WHAT TO PRODUCE ▸ Print the records below exactly, from the line containing "Which is larger, the yellow" down to the line containing "Is the pink", both lines included, and omit every picture.

EXTRACTED RECORDS ▸
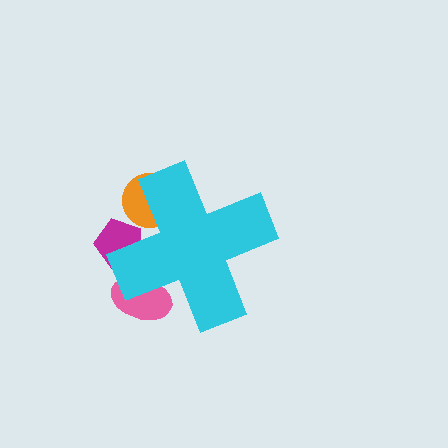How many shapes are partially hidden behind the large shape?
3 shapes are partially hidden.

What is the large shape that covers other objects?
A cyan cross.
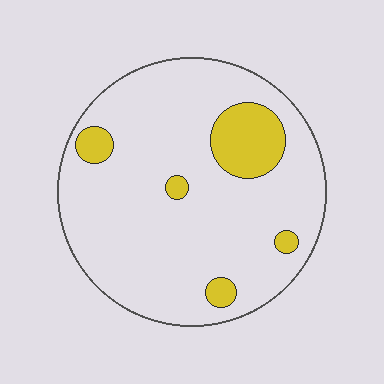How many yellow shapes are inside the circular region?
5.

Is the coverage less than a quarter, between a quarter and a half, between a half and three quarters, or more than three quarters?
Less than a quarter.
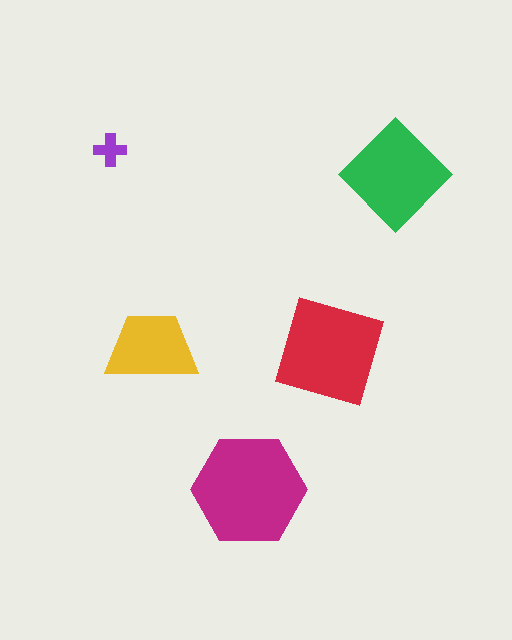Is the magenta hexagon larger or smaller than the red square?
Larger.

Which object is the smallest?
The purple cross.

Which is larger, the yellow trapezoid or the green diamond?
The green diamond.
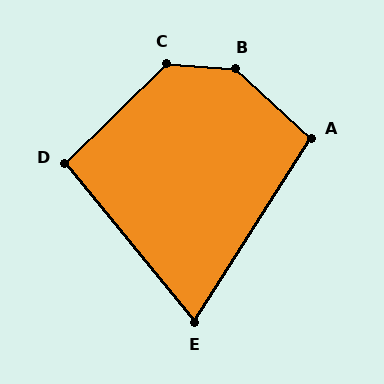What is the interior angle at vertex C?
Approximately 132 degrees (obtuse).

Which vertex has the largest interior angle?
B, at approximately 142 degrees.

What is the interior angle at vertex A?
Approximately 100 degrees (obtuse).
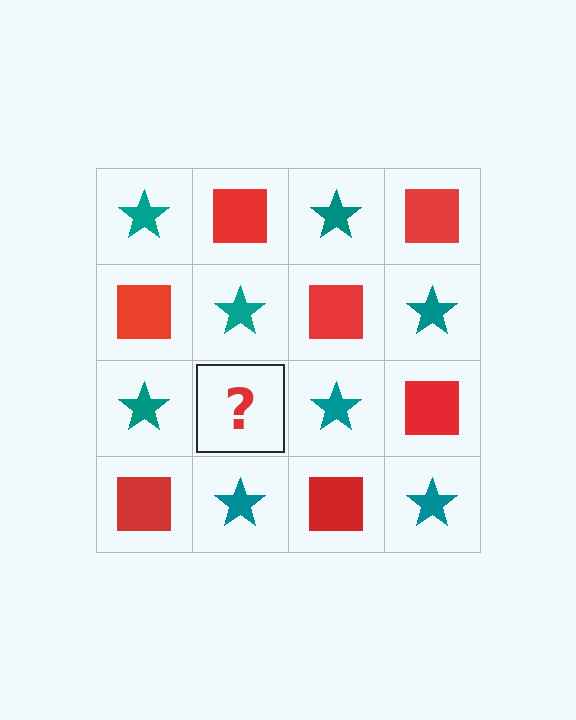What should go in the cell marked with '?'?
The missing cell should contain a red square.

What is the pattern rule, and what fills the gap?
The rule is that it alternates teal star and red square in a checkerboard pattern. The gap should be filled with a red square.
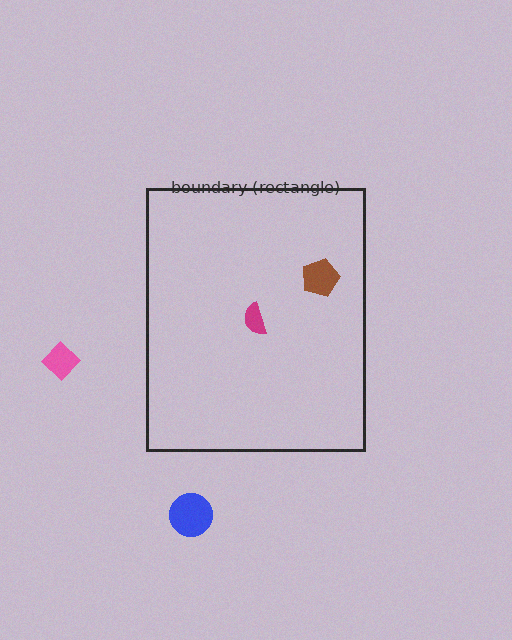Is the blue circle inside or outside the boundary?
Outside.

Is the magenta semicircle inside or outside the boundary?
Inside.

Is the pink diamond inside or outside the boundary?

--

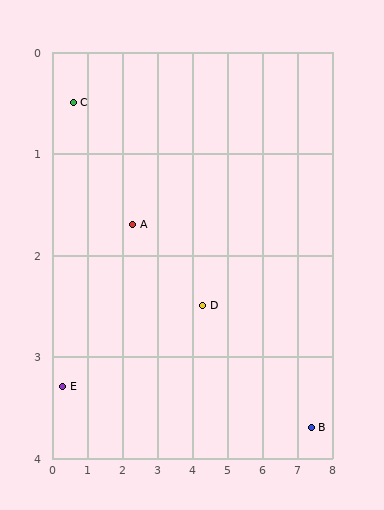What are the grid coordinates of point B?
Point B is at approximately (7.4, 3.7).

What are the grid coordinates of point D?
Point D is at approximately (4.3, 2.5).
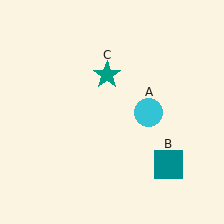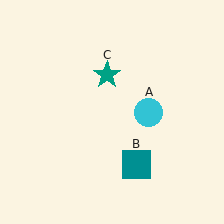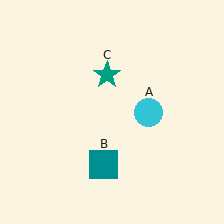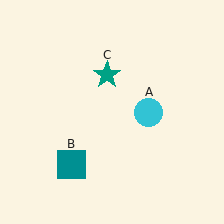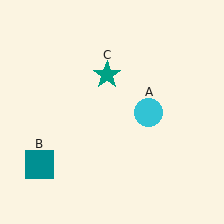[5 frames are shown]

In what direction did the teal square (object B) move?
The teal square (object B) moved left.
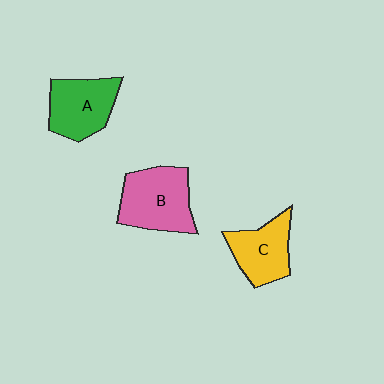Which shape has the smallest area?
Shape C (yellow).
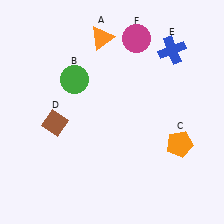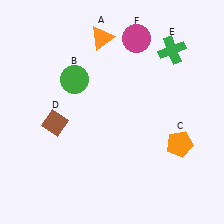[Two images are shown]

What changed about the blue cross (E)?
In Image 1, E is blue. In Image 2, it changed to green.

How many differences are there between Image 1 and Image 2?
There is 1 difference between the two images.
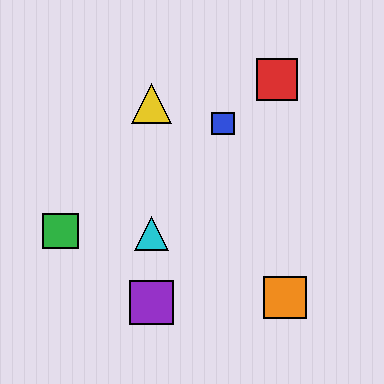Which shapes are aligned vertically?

...

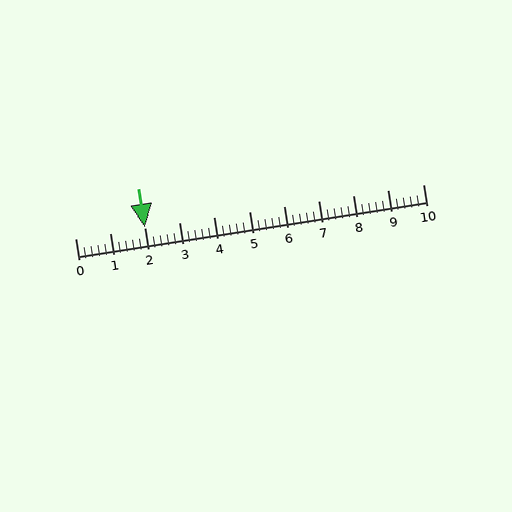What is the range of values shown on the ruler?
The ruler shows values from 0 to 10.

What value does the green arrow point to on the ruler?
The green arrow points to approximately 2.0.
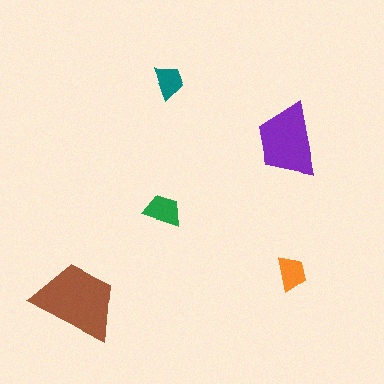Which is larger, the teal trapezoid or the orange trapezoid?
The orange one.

SOLUTION TO THE PROBLEM ▸
Which is larger, the yellow trapezoid or the green diamond?
The green diamond.
What is the interior angle at vertex C?
Approximately 132 degrees (obtuse).

Which vertex has the largest interior angle?
B, at approximately 142 degrees.

What is the interior angle at vertex A?
Approximately 100 degrees (obtuse).
What should go in the cell marked with '?'?
The missing cell should contain a red square.

What is the pattern rule, and what fills the gap?
The rule is that it alternates teal star and red square in a checkerboard pattern. The gap should be filled with a red square.
Is the blue circle inside or outside the boundary?
Outside.

Is the magenta semicircle inside or outside the boundary?
Inside.

Is the pink diamond inside or outside the boundary?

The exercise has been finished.